(Questions about figures and their features)

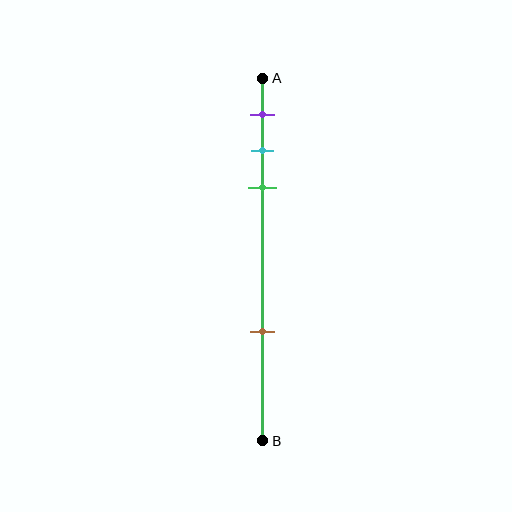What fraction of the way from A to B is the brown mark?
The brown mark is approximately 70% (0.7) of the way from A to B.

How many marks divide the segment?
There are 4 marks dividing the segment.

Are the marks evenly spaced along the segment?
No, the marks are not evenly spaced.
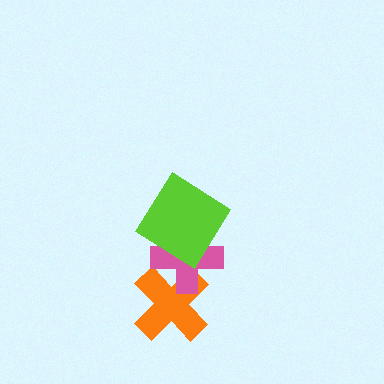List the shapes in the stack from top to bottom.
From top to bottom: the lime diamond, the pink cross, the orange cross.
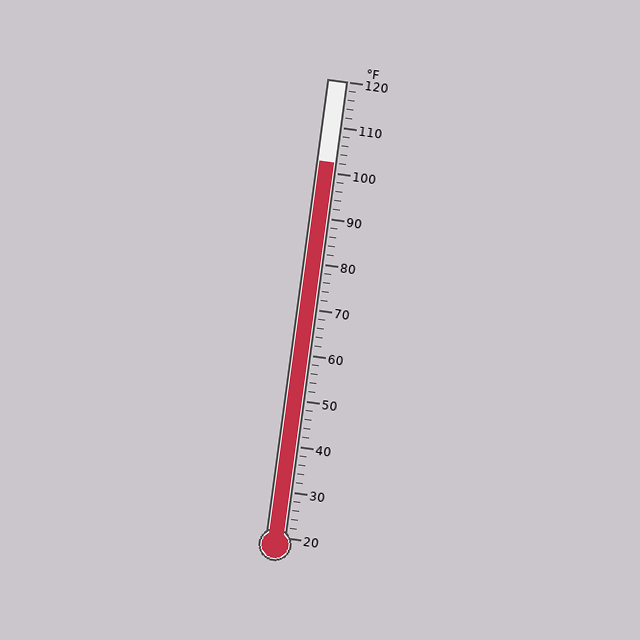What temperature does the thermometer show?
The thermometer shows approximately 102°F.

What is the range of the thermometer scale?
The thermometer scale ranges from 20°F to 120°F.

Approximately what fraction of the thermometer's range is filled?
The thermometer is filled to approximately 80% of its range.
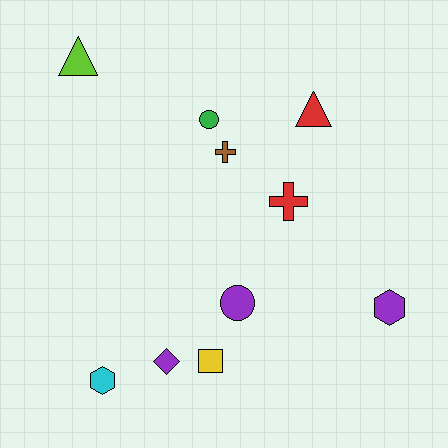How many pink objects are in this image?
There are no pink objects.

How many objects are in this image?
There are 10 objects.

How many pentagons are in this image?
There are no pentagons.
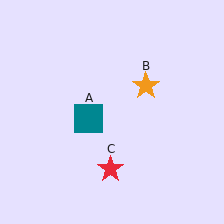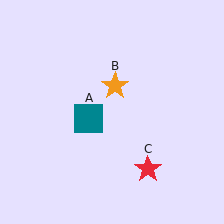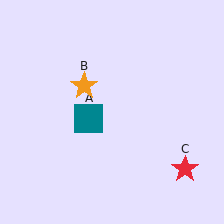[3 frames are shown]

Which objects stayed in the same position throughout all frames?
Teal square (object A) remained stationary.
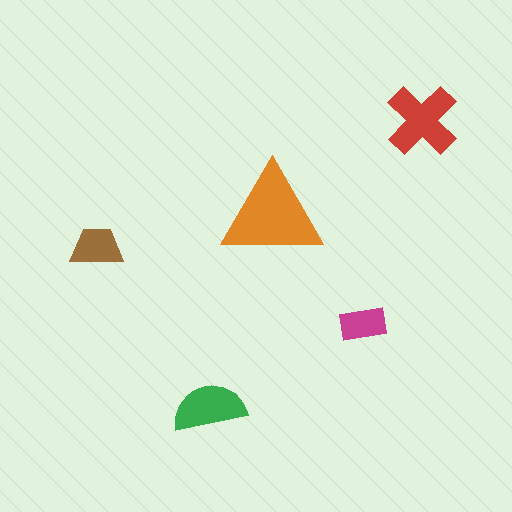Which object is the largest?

Exercise prompt – Print all of the records shown above exactly, leaving out each picture.

Complete response –
What fraction of the way from A to B is the brown mark?
The brown mark is approximately 70% (0.7) of the way from A to B.

How many marks divide the segment?
There are 4 marks dividing the segment.

Are the marks evenly spaced along the segment?
No, the marks are not evenly spaced.
List the shapes in the stack from top to bottom.
From top to bottom: the lime diamond, the pink cross, the orange cross.
What temperature does the thermometer show?
The thermometer shows approximately 102°F.

What is the range of the thermometer scale?
The thermometer scale ranges from 20°F to 120°F.

Approximately what fraction of the thermometer's range is filled?
The thermometer is filled to approximately 80% of its range.
How many pink objects are in this image?
There are no pink objects.

How many objects are in this image?
There are 10 objects.

How many pentagons are in this image?
There are no pentagons.
[3 frames are shown]

Which objects stayed in the same position throughout all frames?
Teal square (object A) remained stationary.
Which object is the largest?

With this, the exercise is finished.